> **Problem description**
Every line of the data below is to be given again as it appears, with the images removed.

= = = = =

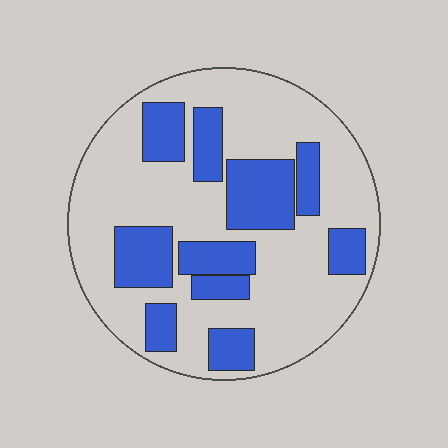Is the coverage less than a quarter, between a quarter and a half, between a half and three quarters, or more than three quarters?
Between a quarter and a half.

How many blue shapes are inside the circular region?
10.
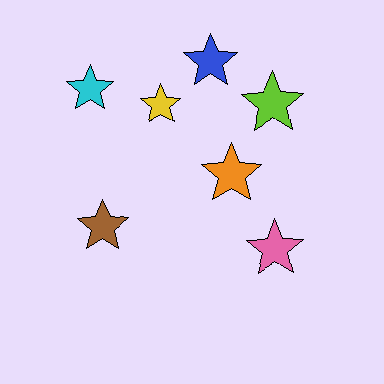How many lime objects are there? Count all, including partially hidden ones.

= = = = =

> **Solution for this problem**
Is the coverage less than a quarter, between a quarter and a half, between a half and three quarters, or more than three quarters?
Between a quarter and a half.

How many blue shapes are inside the circular region?
10.
How many lime objects are there? Count all, including partially hidden ones.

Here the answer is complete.